> _EXTRACTED ENTRIES_

^^^^^^^^

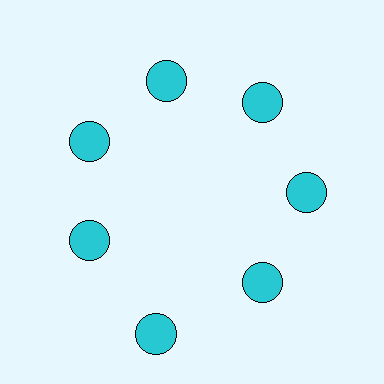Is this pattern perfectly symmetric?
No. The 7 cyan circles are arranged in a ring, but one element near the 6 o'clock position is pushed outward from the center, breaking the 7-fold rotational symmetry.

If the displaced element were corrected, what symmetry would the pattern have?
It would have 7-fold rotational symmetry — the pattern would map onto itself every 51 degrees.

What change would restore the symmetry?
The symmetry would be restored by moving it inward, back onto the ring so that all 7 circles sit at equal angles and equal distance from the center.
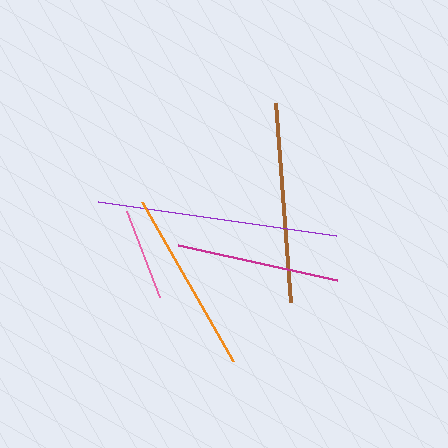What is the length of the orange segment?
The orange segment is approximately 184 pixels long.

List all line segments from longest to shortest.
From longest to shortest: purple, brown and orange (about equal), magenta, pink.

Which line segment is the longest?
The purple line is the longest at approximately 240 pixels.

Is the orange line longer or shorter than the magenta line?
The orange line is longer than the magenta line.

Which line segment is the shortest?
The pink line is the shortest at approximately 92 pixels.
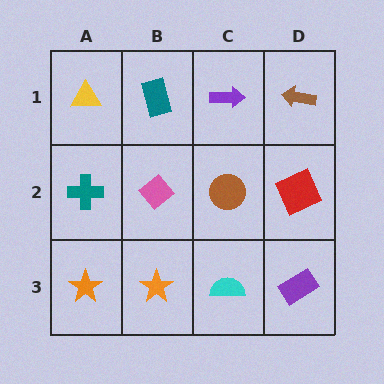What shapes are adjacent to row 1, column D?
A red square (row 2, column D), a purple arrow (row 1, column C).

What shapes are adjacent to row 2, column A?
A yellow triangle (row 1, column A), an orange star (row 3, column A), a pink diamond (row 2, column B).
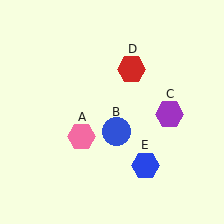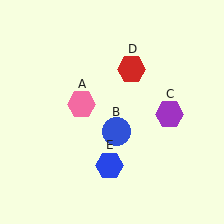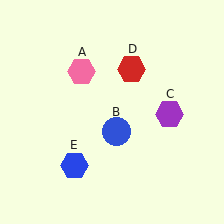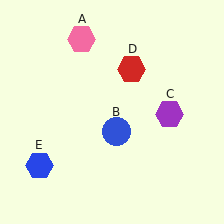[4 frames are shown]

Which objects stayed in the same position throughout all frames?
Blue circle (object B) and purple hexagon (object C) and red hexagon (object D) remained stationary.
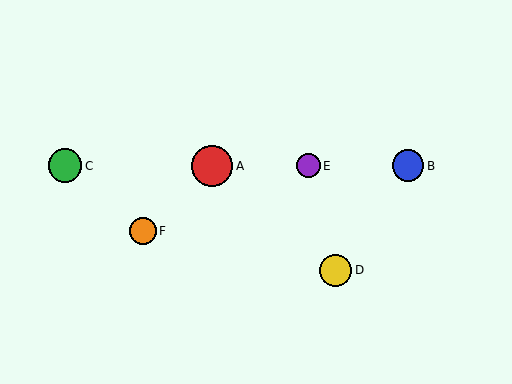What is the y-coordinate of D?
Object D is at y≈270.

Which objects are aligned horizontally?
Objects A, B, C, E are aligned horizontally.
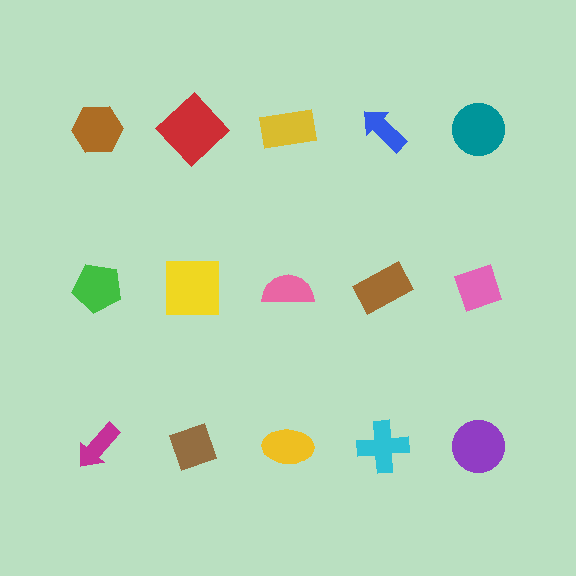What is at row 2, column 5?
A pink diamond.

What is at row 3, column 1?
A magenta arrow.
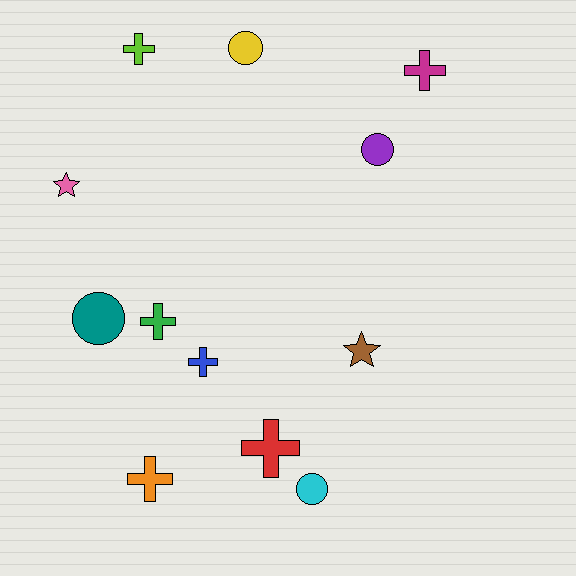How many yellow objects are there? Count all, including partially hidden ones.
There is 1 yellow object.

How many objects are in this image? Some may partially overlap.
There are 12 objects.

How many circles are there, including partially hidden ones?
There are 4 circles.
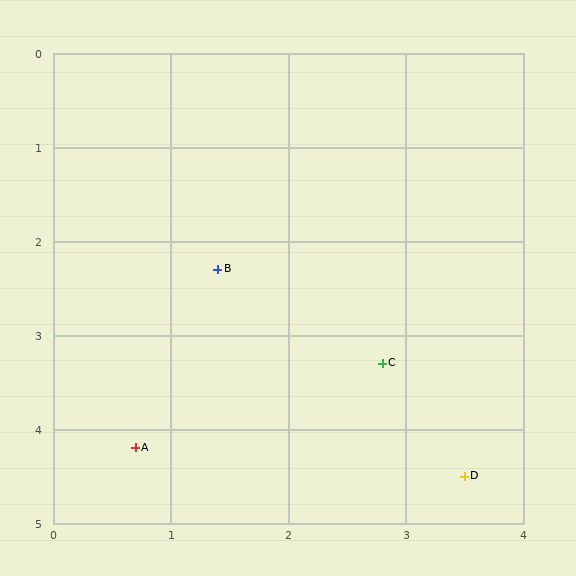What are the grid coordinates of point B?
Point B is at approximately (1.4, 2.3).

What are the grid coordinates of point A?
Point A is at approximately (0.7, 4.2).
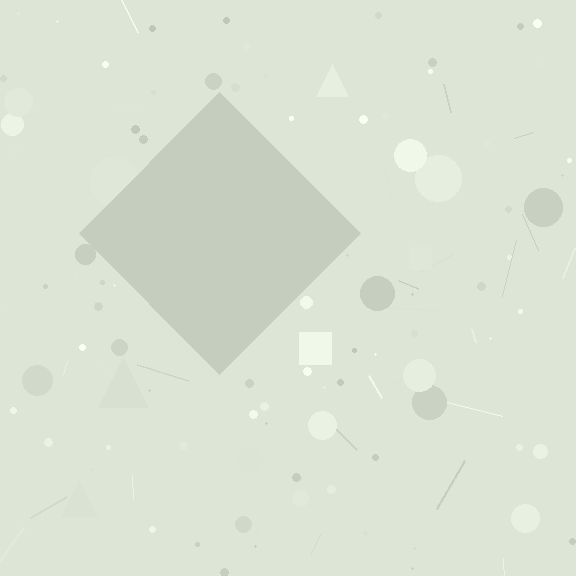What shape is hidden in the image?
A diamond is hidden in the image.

^^^^^^^^

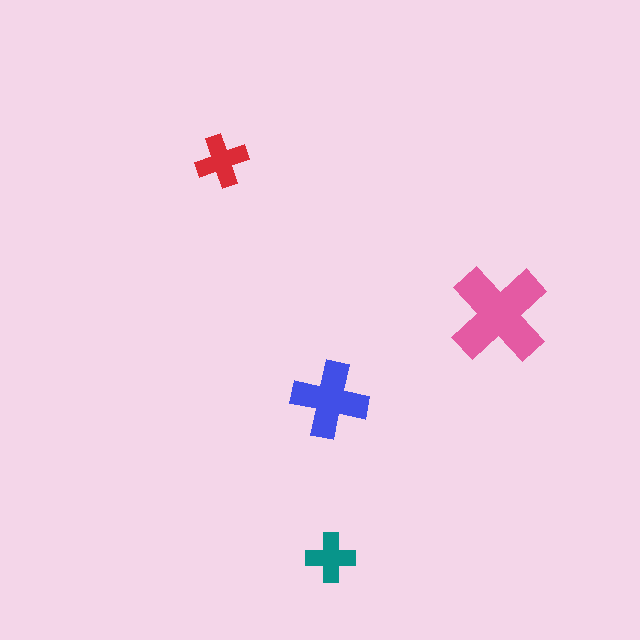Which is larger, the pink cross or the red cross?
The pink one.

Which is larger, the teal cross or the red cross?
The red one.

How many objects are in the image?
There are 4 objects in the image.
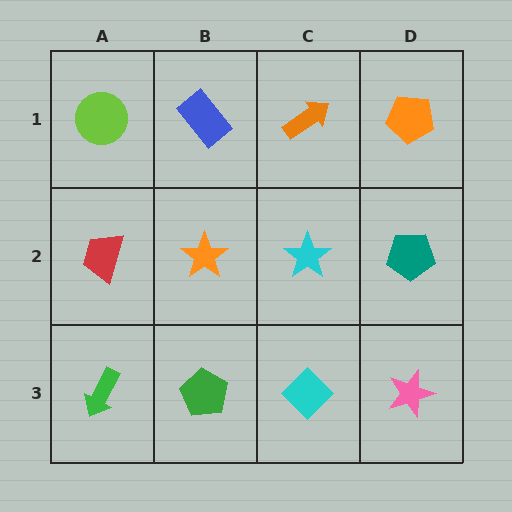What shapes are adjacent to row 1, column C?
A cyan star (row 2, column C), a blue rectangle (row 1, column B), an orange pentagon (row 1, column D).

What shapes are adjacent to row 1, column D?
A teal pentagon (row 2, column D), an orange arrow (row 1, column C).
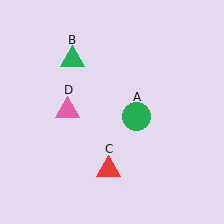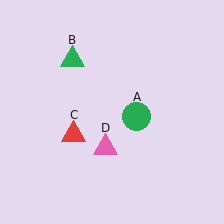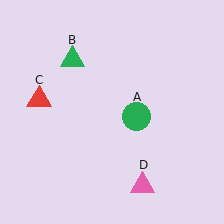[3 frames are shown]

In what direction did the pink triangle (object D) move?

^^^^^^^^

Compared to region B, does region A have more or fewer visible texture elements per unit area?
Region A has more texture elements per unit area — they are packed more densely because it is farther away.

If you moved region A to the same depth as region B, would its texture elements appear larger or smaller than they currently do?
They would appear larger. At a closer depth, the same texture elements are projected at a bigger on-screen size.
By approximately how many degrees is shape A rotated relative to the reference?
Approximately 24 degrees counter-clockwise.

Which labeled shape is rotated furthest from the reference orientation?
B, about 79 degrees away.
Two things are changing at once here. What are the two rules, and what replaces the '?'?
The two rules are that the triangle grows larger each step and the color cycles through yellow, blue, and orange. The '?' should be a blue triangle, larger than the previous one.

^^^^^^^^

> _WHAT TO DO_
Copy exactly the material above from the line with "How many objects are in the image?" to the line with "In what direction", ends included, and nothing else. Leave out any picture.

> _SOLVED PROBLEM_
How many objects are in the image?
There are 4 objects in the image.
What shapes are adjacent to row 1, column C?
A cyan star (row 2, column C), a blue rectangle (row 1, column B), an orange pentagon (row 1, column D).

What shapes are adjacent to row 1, column D?
A teal pentagon (row 2, column D), an orange arrow (row 1, column C).
[3 frames are shown]

In what direction did the pink triangle (object D) move?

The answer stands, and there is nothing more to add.